▶ **INPUT**:
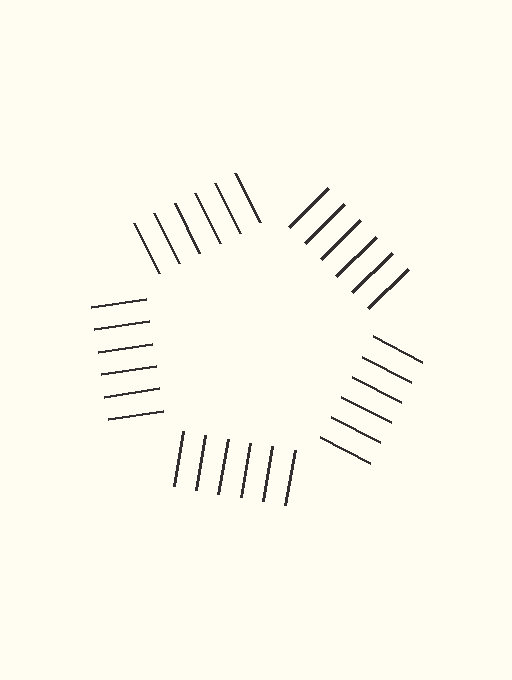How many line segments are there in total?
30 — 6 along each of the 5 edges.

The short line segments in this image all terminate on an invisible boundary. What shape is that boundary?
An illusory pentagon — the line segments terminate on its edges but no continuous stroke is drawn.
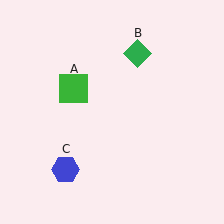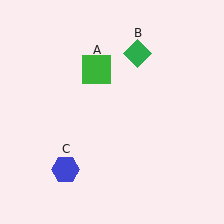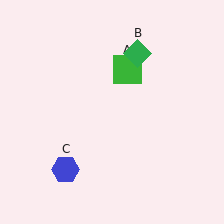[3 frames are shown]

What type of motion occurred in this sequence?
The green square (object A) rotated clockwise around the center of the scene.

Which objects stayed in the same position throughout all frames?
Green diamond (object B) and blue hexagon (object C) remained stationary.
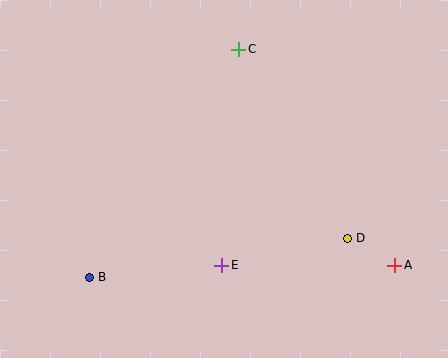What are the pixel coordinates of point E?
Point E is at (222, 265).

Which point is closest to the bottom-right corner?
Point A is closest to the bottom-right corner.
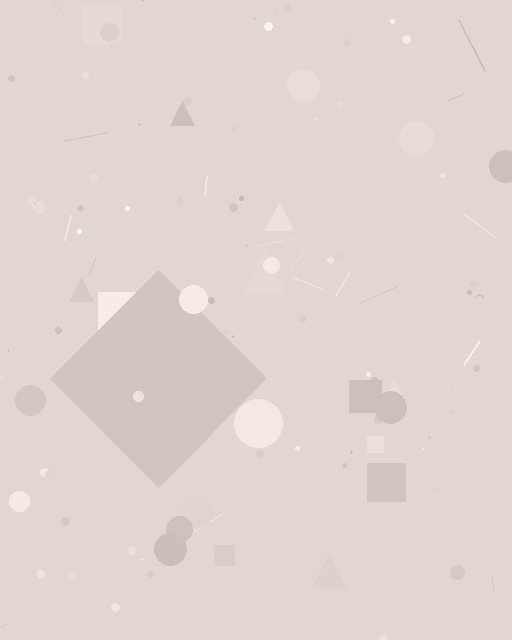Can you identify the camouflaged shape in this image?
The camouflaged shape is a diamond.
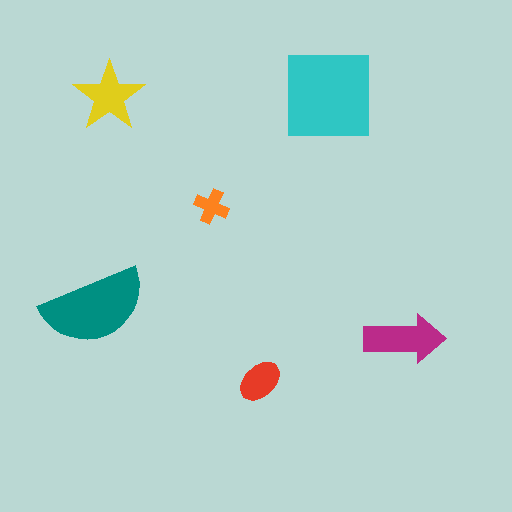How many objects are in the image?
There are 6 objects in the image.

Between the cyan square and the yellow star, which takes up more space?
The cyan square.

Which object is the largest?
The cyan square.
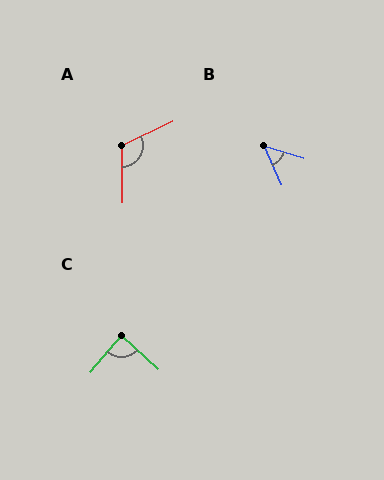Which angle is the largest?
A, at approximately 115 degrees.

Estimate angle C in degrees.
Approximately 87 degrees.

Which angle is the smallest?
B, at approximately 48 degrees.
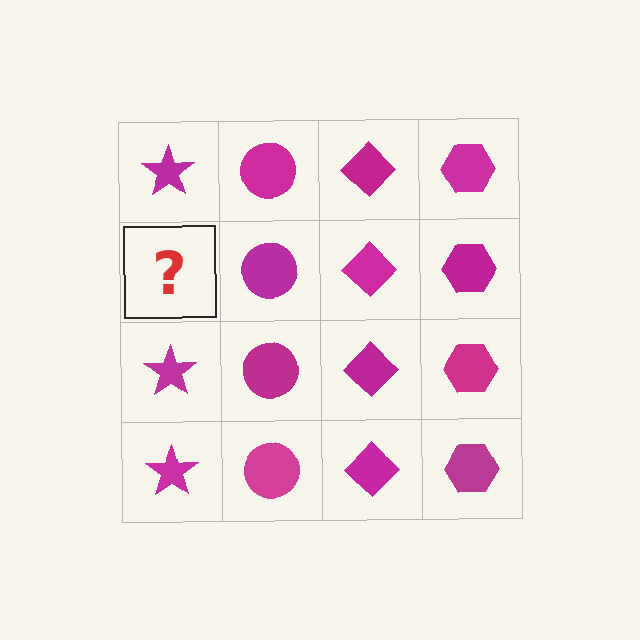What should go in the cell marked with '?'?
The missing cell should contain a magenta star.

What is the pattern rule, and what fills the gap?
The rule is that each column has a consistent shape. The gap should be filled with a magenta star.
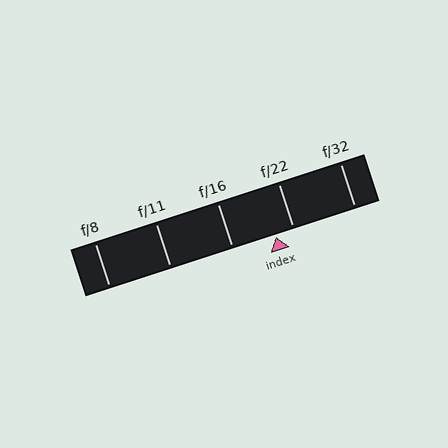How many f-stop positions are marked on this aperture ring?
There are 5 f-stop positions marked.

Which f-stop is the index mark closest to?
The index mark is closest to f/22.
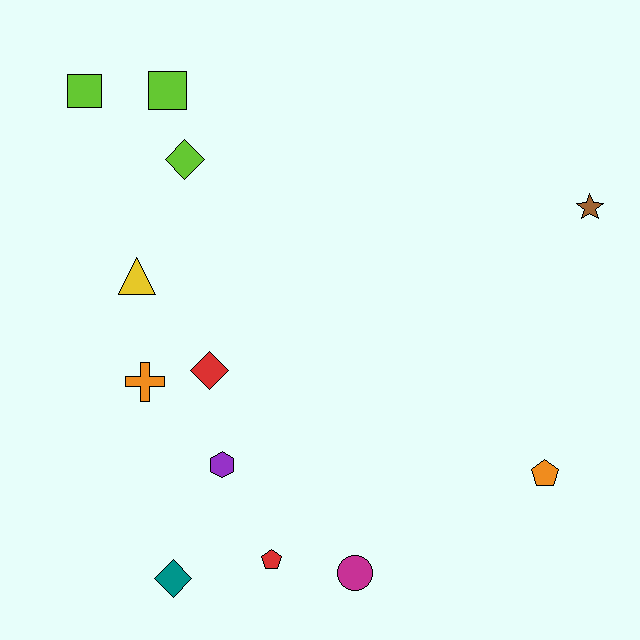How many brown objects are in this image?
There is 1 brown object.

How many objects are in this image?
There are 12 objects.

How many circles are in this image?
There is 1 circle.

▶ **AIM OF THE EXERCISE**:
Using the records above, output their complete text exactly, minus any images.

▶ **ANSWER**:
How many line segments are there in total?
30 — 6 along each of the 5 edges.

The short line segments in this image all terminate on an invisible boundary. What shape is that boundary?
An illusory pentagon — the line segments terminate on its edges but no continuous stroke is drawn.
[3 frames are shown]

What type of motion occurred in this sequence?
The green square (object A) rotated clockwise around the center of the scene.

Which objects stayed in the same position throughout all frames?
Green diamond (object B) and blue hexagon (object C) remained stationary.
What are the pixel coordinates of point E?
Point E is at (222, 265).

Which point is closest to the bottom-right corner?
Point A is closest to the bottom-right corner.
Can you identify the camouflaged shape in this image?
The camouflaged shape is a diamond.
How many objects are in the image?
There are 6 objects in the image.

Between the cyan square and the yellow star, which takes up more space?
The cyan square.

Which object is the largest?
The cyan square.
Which angle is the largest?
A, at approximately 115 degrees.

Estimate angle C in degrees.
Approximately 87 degrees.

Which angle is the smallest?
B, at approximately 48 degrees.
What should go in the cell marked with '?'?
The missing cell should contain a magenta star.

What is the pattern rule, and what fills the gap?
The rule is that each column has a consistent shape. The gap should be filled with a magenta star.
How many f-stop positions are marked on this aperture ring?
There are 5 f-stop positions marked.

Which f-stop is the index mark closest to?
The index mark is closest to f/22.
How many brown objects are in this image?
There is 1 brown object.

How many objects are in this image?
There are 12 objects.

How many circles are in this image?
There is 1 circle.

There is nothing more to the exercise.